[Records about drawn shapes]
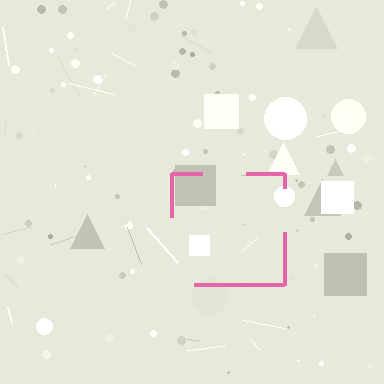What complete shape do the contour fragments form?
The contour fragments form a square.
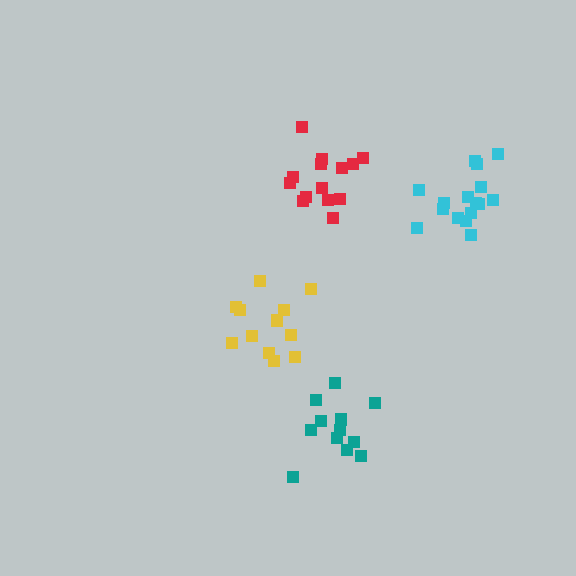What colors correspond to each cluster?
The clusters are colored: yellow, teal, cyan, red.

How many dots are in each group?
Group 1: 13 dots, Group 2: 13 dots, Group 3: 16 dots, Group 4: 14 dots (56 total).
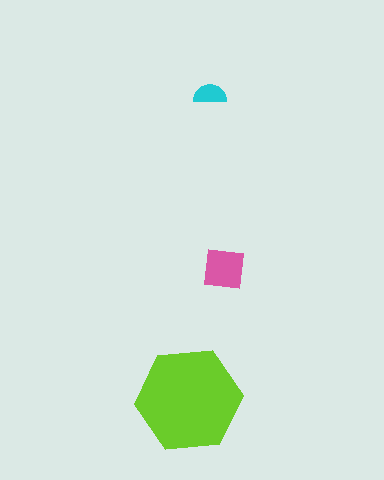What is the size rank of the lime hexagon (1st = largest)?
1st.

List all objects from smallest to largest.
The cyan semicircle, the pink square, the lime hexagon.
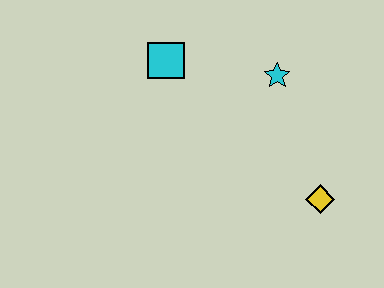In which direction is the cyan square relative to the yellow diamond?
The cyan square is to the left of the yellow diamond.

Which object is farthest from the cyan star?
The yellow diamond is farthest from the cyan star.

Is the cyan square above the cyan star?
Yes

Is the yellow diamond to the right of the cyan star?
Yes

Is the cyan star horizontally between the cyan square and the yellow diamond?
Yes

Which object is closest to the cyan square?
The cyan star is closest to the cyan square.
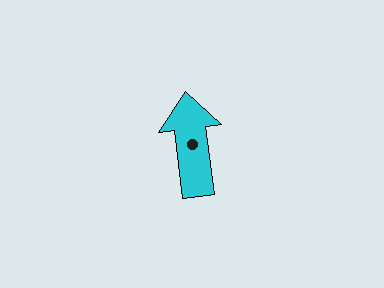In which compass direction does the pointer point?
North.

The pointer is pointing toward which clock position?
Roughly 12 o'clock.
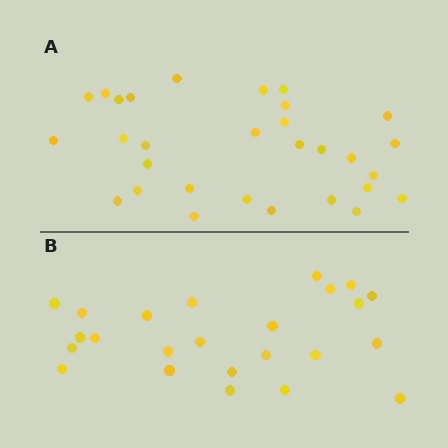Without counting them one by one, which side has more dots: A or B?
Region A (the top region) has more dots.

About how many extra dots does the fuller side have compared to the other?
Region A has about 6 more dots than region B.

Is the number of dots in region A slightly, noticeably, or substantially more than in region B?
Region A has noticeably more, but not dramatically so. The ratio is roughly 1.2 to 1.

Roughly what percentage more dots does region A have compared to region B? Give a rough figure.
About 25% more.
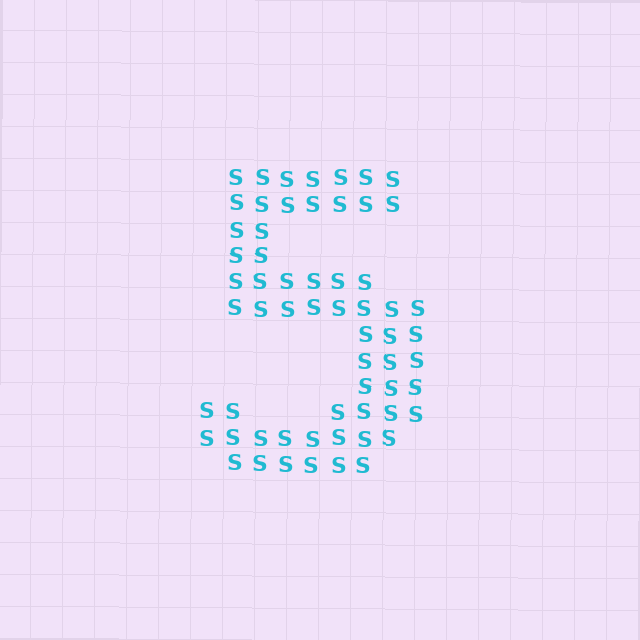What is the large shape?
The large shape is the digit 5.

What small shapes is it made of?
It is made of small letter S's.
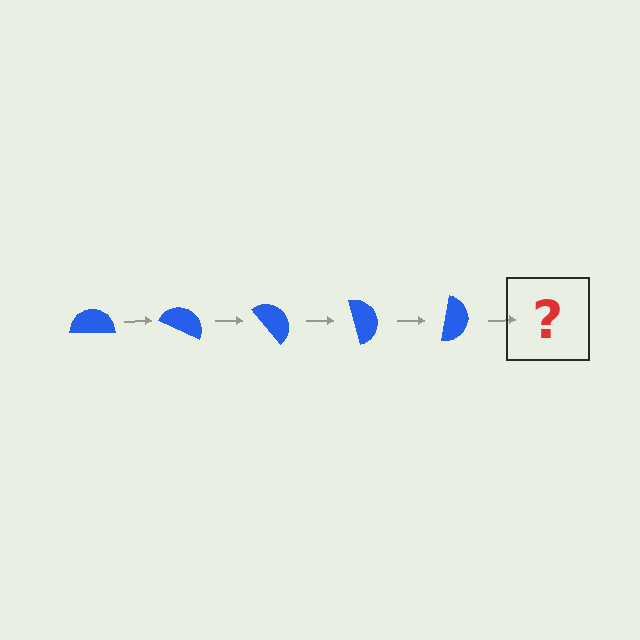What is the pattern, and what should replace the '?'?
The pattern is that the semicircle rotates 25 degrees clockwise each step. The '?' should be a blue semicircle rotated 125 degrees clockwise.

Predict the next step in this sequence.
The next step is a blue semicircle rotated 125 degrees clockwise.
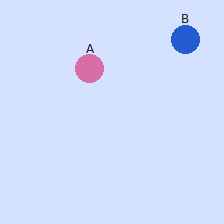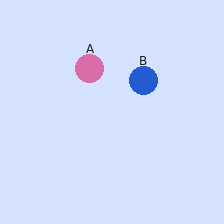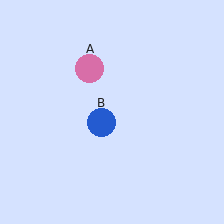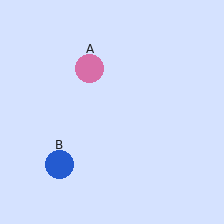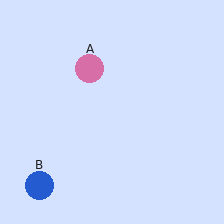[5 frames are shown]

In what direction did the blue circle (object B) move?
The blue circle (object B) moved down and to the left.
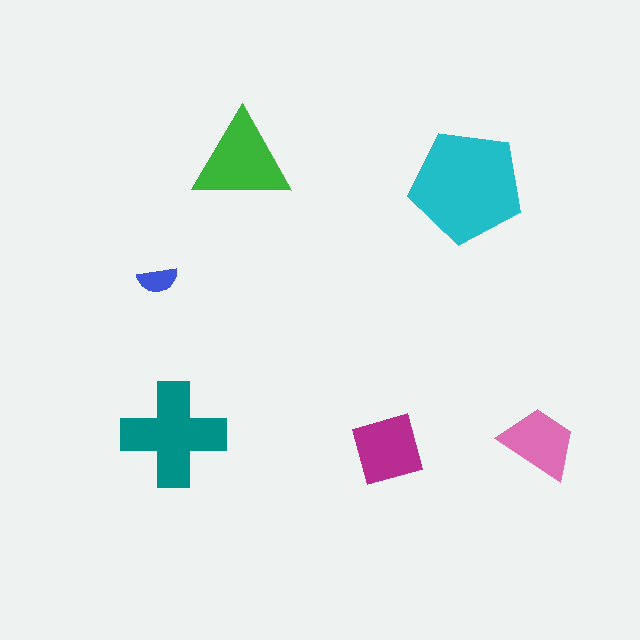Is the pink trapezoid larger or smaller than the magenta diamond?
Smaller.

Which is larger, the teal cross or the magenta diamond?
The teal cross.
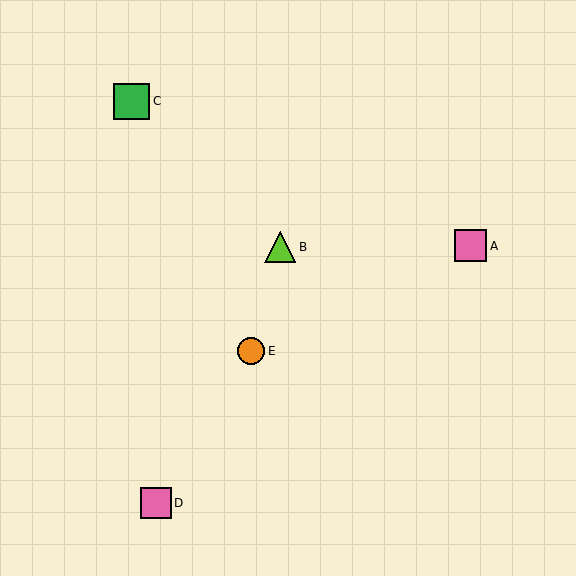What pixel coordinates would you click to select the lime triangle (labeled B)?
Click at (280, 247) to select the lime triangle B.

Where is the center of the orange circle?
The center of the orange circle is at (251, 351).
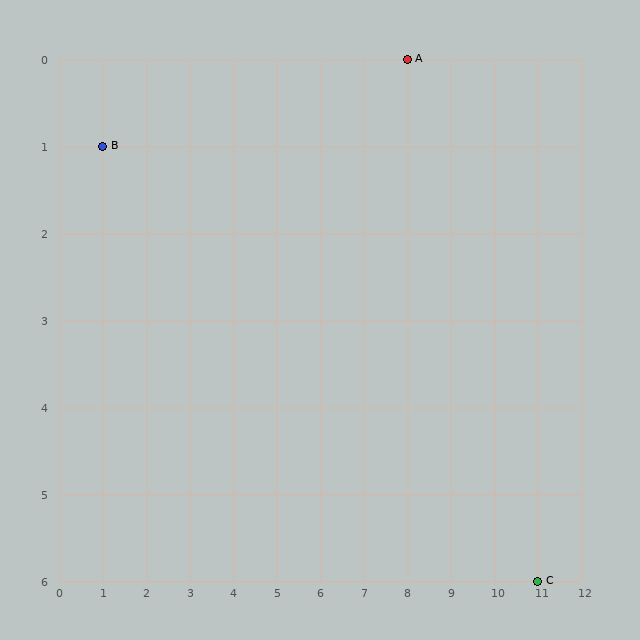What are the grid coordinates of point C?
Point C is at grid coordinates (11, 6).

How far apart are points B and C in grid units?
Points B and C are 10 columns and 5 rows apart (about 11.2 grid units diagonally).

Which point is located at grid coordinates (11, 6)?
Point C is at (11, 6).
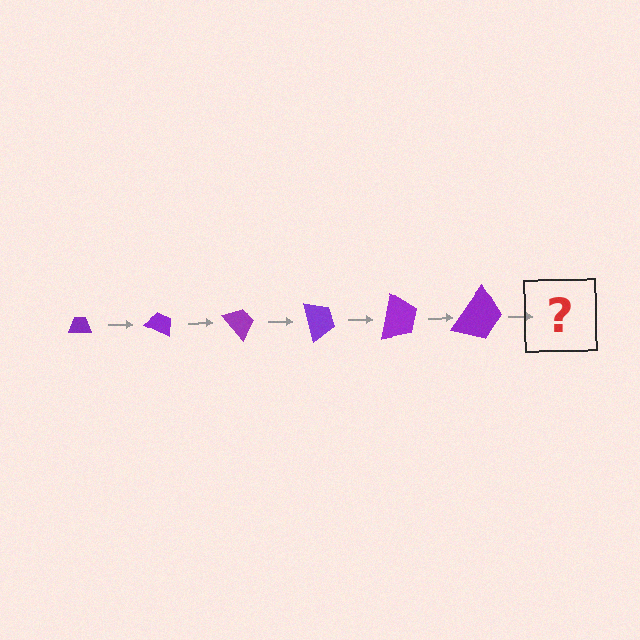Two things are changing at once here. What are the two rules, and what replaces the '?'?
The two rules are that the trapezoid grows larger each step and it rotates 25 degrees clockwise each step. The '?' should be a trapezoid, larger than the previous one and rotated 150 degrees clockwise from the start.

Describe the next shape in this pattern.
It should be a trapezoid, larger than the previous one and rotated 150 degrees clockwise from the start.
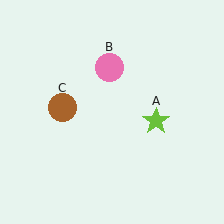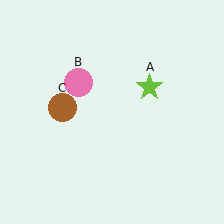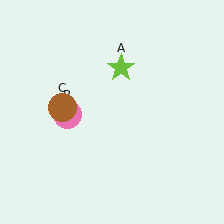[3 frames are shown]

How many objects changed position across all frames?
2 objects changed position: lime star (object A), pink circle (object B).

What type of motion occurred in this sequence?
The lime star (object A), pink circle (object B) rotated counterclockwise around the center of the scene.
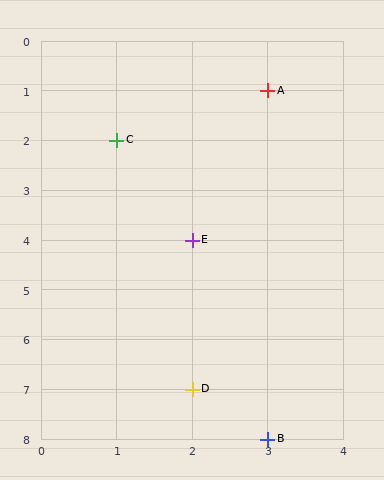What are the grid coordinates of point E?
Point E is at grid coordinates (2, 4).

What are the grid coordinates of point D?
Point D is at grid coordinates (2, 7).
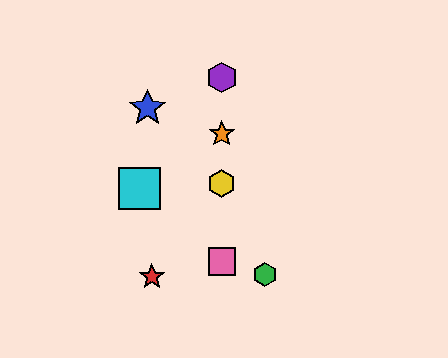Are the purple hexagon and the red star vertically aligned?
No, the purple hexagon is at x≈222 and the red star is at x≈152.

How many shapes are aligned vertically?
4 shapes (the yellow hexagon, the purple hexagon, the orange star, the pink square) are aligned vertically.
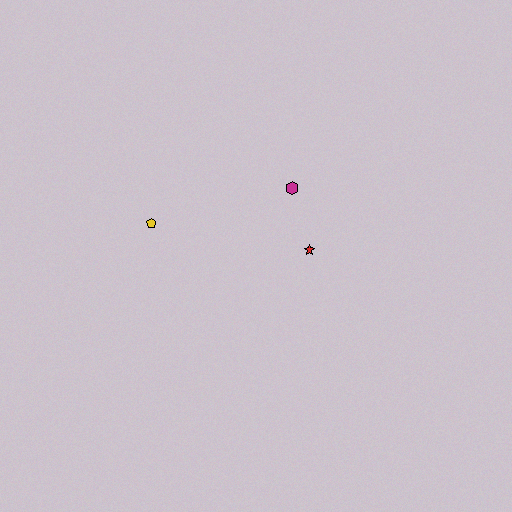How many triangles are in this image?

Instruction: Copy every line above word for word and exclude the pictures.

Response:
What complete shape do the contour fragments form?
The contour fragments form a square.
What colors correspond to each cluster?
The clusters are colored: yellow, teal, cyan, red.

How many dots are in each group?
Group 1: 13 dots, Group 2: 13 dots, Group 3: 16 dots, Group 4: 14 dots (56 total).
What is the size rank of the lime hexagon (1st = largest)?
1st.

List all objects from smallest to largest.
The cyan semicircle, the pink square, the lime hexagon.
In which direction is the cyan square relative to the yellow diamond?
The cyan square is to the left of the yellow diamond.

Which object is farthest from the cyan star?
The yellow diamond is farthest from the cyan star.

Is the cyan square above the cyan star?
Yes

Is the yellow diamond to the right of the cyan star?
Yes

Is the cyan star horizontally between the cyan square and the yellow diamond?
Yes

Which object is closest to the cyan square?
The cyan star is closest to the cyan square.
In which compass direction does the pointer point?
North.

The pointer is pointing toward which clock position?
Roughly 12 o'clock.
Without counting them one by one, which side has more dots: A or B?
Region A (the top region) has more dots.

About how many extra dots does the fuller side have compared to the other?
Region A has about 6 more dots than region B.

Is the number of dots in region A slightly, noticeably, or substantially more than in region B?
Region A has noticeably more, but not dramatically so. The ratio is roughly 1.2 to 1.

Roughly what percentage more dots does region A have compared to region B? Give a rough figure.
About 25% more.
What is the large shape?
The large shape is the digit 5.

What small shapes is it made of?
It is made of small letter S's.
What is the pattern, and what should replace the '?'?
The pattern is that the semicircle rotates 25 degrees clockwise each step. The '?' should be a blue semicircle rotated 125 degrees clockwise.

Predict the next step in this sequence.
The next step is a blue semicircle rotated 125 degrees clockwise.
[5 frames are shown]

In what direction did the blue circle (object B) move?
The blue circle (object B) moved down and to the left.
Is the pink trapezoid larger or smaller than the magenta diamond?
Smaller.

Which is larger, the teal cross or the magenta diamond?
The teal cross.
What pixel coordinates would you click to select the lime triangle (labeled B)?
Click at (280, 247) to select the lime triangle B.

Where is the center of the orange circle?
The center of the orange circle is at (251, 351).
What are the grid coordinates of point C?
Point C is at grid coordinates (11, 6).

How far apart are points B and C in grid units?
Points B and C are 10 columns and 5 rows apart (about 11.2 grid units diagonally).

Which point is located at grid coordinates (11, 6)?
Point C is at (11, 6).
Two things are changing at once here. What are the two rules, and what replaces the '?'?
The two rules are that the trapezoid grows larger each step and it rotates 25 degrees clockwise each step. The '?' should be a trapezoid, larger than the previous one and rotated 150 degrees clockwise from the start.

Describe the next shape in this pattern.
It should be a trapezoid, larger than the previous one and rotated 150 degrees clockwise from the start.
[3 frames are shown]

How many objects changed position across all frames?
2 objects changed position: lime star (object A), pink circle (object B).

What type of motion occurred in this sequence?
The lime star (object A), pink circle (object B) rotated counterclockwise around the center of the scene.
What are the grid coordinates of point E?
Point E is at grid coordinates (2, 4).

What are the grid coordinates of point D?
Point D is at grid coordinates (2, 7).
Are the purple hexagon and the red star vertically aligned?
No, the purple hexagon is at x≈222 and the red star is at x≈152.

How many shapes are aligned vertically?
4 shapes (the yellow hexagon, the purple hexagon, the orange star, the pink square) are aligned vertically.
How many triangles are in this image?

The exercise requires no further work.